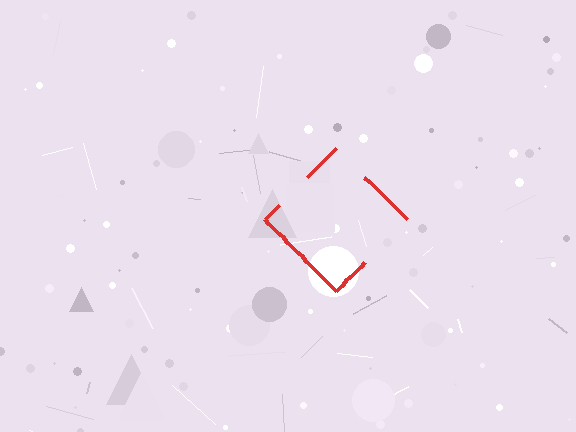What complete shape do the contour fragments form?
The contour fragments form a diamond.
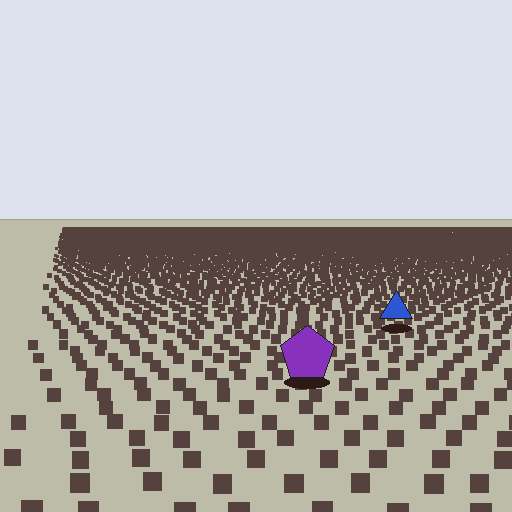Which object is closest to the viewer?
The purple pentagon is closest. The texture marks near it are larger and more spread out.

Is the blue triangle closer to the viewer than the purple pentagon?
No. The purple pentagon is closer — you can tell from the texture gradient: the ground texture is coarser near it.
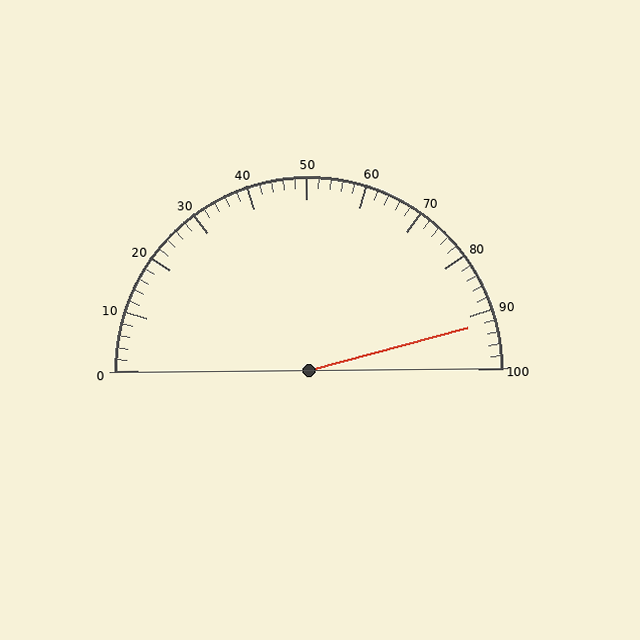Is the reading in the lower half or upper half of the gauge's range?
The reading is in the upper half of the range (0 to 100).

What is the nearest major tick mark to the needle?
The nearest major tick mark is 90.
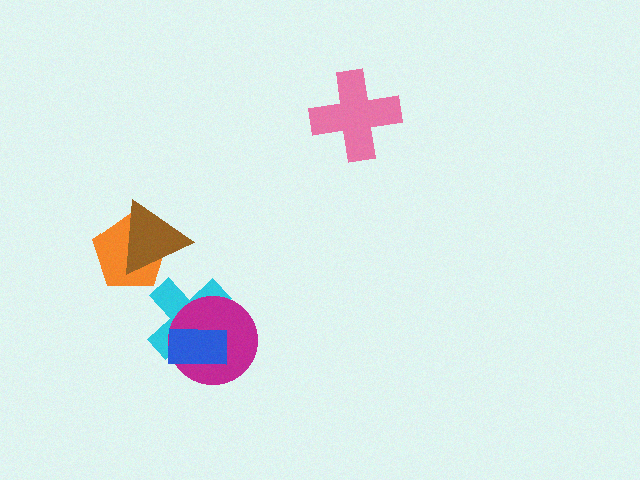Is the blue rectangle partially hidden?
No, no other shape covers it.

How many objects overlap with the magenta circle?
2 objects overlap with the magenta circle.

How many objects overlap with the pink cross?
0 objects overlap with the pink cross.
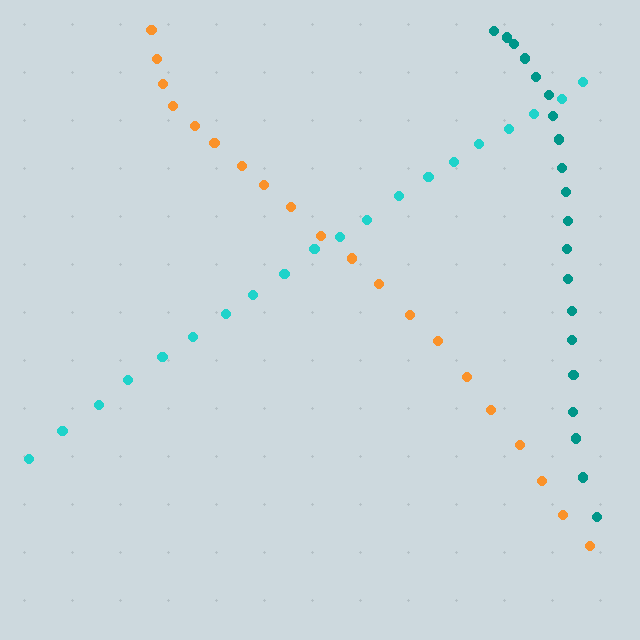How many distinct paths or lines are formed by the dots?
There are 3 distinct paths.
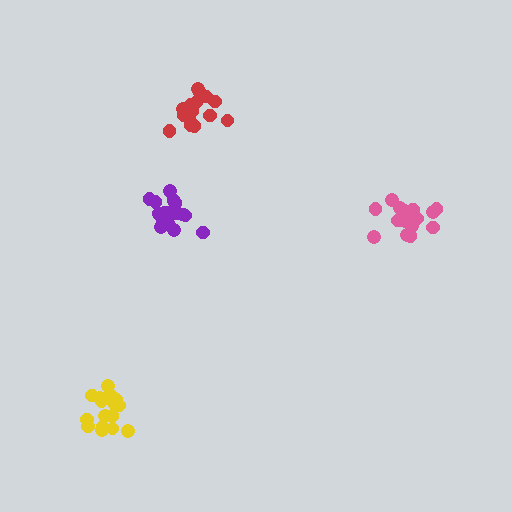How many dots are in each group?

## AIM OF THE TASK
All lines from the one holding "How many distinct" through the last line of the entries, and nothing else, are to be output exactly; leave out the pictures.

## TASK SOLUTION
How many distinct paths or lines are formed by the dots?
There are 3 distinct paths.
How many dots are in each group?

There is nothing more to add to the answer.